▸ Material for this exercise:
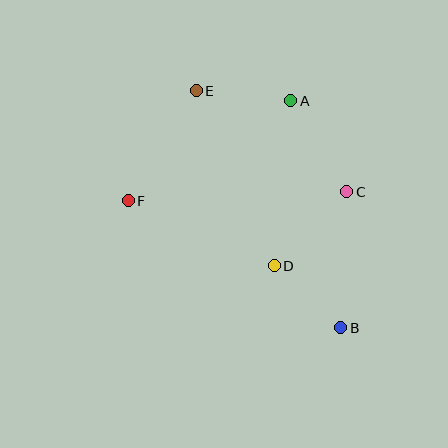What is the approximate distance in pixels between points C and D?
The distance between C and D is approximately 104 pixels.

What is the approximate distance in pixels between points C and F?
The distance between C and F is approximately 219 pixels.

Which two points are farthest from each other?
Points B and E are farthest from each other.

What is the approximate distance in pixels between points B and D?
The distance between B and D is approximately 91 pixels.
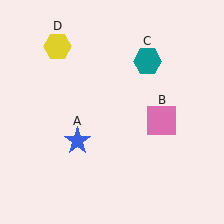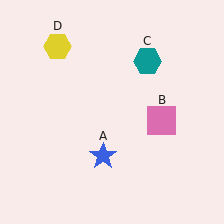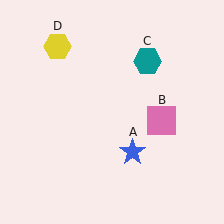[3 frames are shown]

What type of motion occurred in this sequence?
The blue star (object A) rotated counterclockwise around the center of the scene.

...

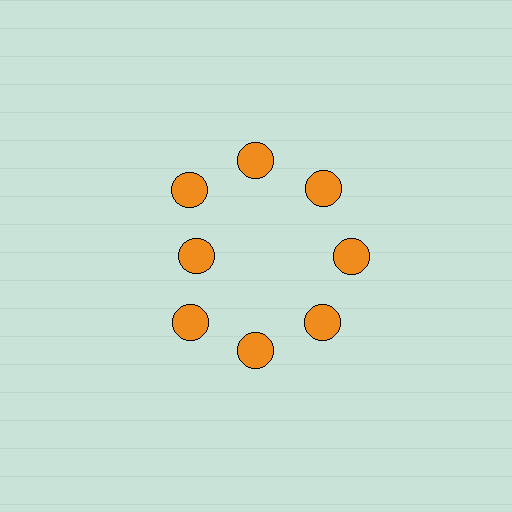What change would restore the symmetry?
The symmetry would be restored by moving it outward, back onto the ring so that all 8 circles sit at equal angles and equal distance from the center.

---

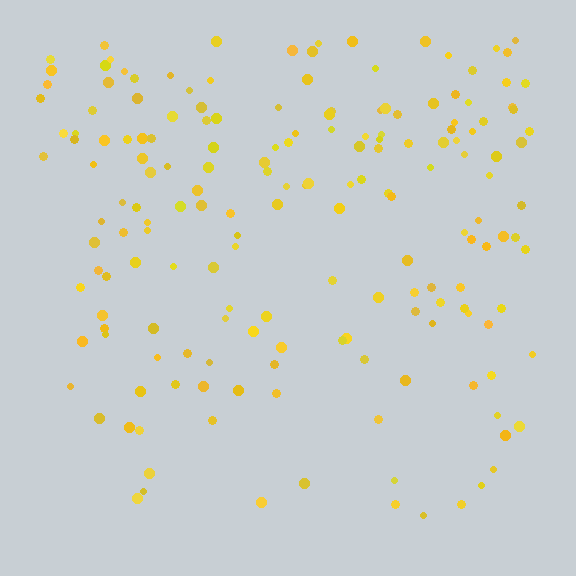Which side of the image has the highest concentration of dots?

▸ Problem: Retype the lines above exactly as they appear, from the line containing "points C and D?" through the line containing "[3 frames are shown]", and leave out any pictures.

▸ Worked answer:
What is the approximate distance in pixels between points C and D?
The distance between C and D is approximately 104 pixels.

What is the approximate distance in pixels between points C and F?
The distance between C and F is approximately 219 pixels.

Which two points are farthest from each other?
Points B and E are farthest from each other.

What is the approximate distance in pixels between points B and D?
The distance between B and D is approximately 91 pixels.
[3 frames are shown]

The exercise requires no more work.